In the records below, begin at the line containing "What geometric figure" and end at the line containing "[3 frames are shown]"; quote every line in that span exactly, including both boundary lines, and no others.

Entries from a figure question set
= = = =

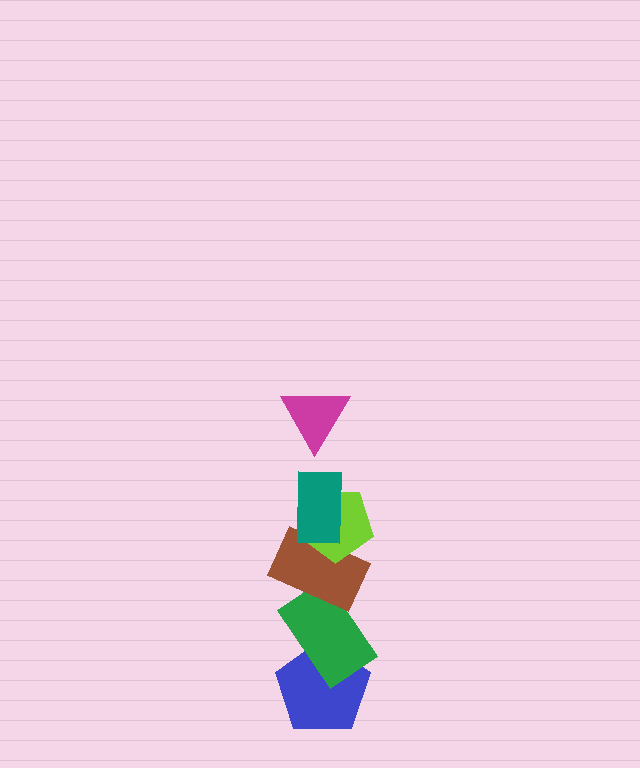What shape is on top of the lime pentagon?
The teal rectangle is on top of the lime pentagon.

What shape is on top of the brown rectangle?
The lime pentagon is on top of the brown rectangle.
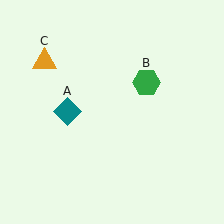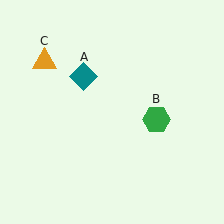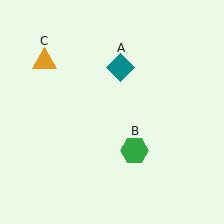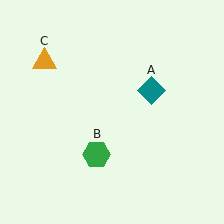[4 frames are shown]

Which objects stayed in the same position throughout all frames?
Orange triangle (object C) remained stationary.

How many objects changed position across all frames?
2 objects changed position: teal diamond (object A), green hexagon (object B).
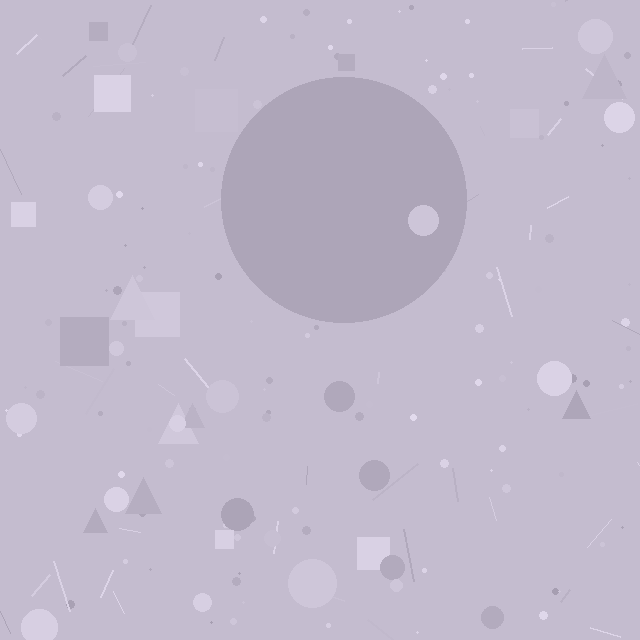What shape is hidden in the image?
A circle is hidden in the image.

= = = =

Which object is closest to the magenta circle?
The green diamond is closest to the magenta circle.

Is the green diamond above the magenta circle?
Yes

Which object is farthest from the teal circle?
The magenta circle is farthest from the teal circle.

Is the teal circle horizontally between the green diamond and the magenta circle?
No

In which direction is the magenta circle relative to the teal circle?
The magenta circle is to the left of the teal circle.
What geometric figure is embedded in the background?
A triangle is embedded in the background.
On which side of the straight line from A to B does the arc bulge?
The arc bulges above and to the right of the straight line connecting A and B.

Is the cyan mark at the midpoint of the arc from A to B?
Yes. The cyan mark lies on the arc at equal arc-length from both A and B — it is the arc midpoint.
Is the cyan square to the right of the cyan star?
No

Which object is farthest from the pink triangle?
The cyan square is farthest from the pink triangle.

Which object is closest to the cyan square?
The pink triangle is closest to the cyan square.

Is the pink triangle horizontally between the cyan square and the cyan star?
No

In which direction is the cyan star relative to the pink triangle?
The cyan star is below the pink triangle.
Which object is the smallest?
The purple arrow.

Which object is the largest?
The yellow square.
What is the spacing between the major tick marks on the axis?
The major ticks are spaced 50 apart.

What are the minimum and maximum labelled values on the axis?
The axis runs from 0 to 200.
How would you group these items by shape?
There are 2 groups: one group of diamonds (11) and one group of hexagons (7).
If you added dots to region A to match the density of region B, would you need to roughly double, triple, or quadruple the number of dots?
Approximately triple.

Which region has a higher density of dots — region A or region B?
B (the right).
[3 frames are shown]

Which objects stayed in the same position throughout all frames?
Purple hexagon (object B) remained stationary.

= = = =

SOLUTION TO THE PROBLEM
What geometric figure is embedded in the background?
A triangle is embedded in the background.
On which side of the straight line from A to B does the arc bulge?
The arc bulges above and to the right of the straight line connecting A and B.

Is the cyan mark at the midpoint of the arc from A to B?
Yes. The cyan mark lies on the arc at equal arc-length from both A and B — it is the arc midpoint.
Is the cyan square to the right of the cyan star?
No

Which object is farthest from the pink triangle?
The cyan square is farthest from the pink triangle.

Which object is closest to the cyan square?
The pink triangle is closest to the cyan square.

Is the pink triangle horizontally between the cyan square and the cyan star?
No

In which direction is the cyan star relative to the pink triangle?
The cyan star is below the pink triangle.
Which object is the smallest?
The purple arrow.

Which object is the largest?
The yellow square.
What is the spacing between the major tick marks on the axis?
The major ticks are spaced 50 apart.

What are the minimum and maximum labelled values on the axis?
The axis runs from 0 to 200.
How would you group these items by shape?
There are 2 groups: one group of diamonds (11) and one group of hexagons (7).
If you added dots to region A to match the density of region B, would you need to roughly double, triple, or quadruple the number of dots?
Approximately triple.

Which region has a higher density of dots — region A or region B?
B (the right).
[3 frames are shown]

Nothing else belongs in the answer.